**Work to be completed**. Word for word, restate the lines of the data below between those holding "[Two images are shown]" and "Is the lime cross above the green pentagon?", inclusive; pictures do not belong in the copy.

**Dataset content**.
((

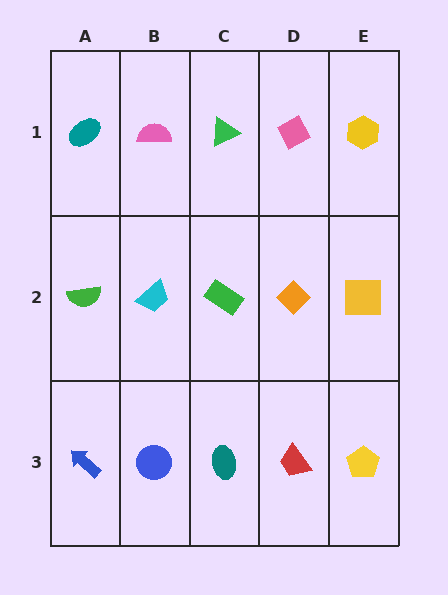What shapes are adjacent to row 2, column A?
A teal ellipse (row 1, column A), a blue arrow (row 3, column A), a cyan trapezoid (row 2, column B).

))
((

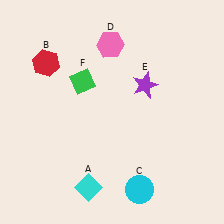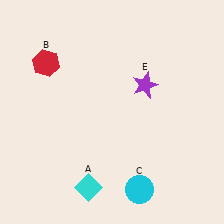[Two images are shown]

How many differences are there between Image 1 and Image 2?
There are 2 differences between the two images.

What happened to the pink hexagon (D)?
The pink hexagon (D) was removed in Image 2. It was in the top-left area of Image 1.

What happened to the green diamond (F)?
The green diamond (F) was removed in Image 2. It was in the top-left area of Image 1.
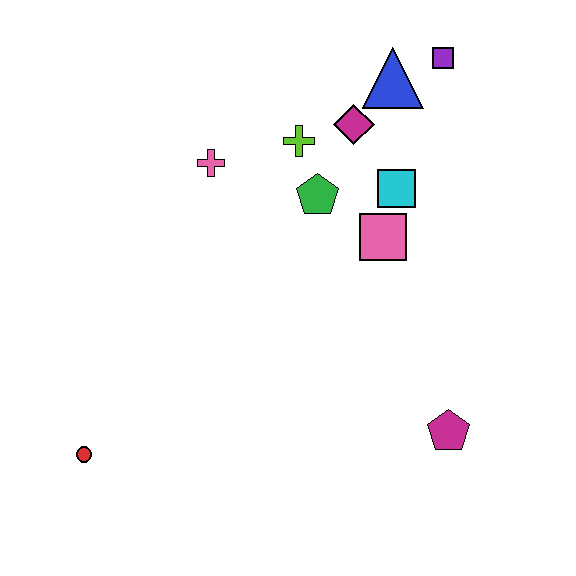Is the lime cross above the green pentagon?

))
((

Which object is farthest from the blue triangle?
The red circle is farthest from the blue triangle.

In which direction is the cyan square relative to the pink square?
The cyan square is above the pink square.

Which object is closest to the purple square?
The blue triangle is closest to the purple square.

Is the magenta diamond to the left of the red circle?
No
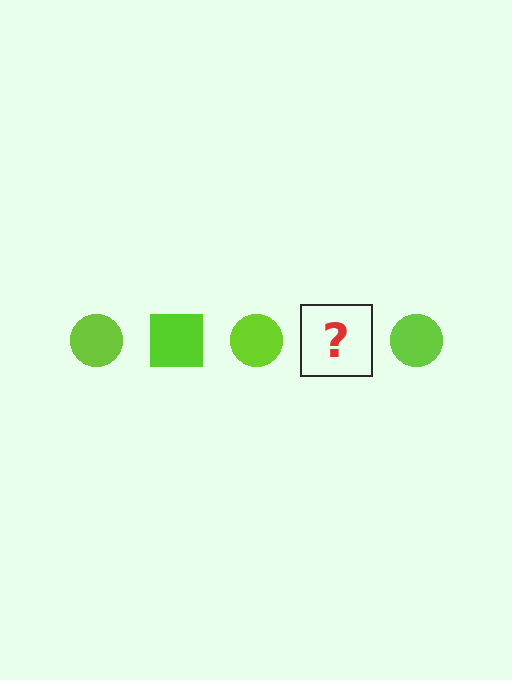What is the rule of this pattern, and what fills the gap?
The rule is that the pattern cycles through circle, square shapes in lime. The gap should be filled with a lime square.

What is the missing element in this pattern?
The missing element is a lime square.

))

**Result of the task**.
[Two images are shown]

How many differences are there between Image 1 and Image 2?
There are 2 differences between the two images.

What happened to the pink hexagon (D)?
The pink hexagon (D) was removed in Image 2. It was in the top-left area of Image 1.

What happened to the green diamond (F)?
The green diamond (F) was removed in Image 2. It was in the top-left area of Image 1.
Is the lime cross above the green pentagon?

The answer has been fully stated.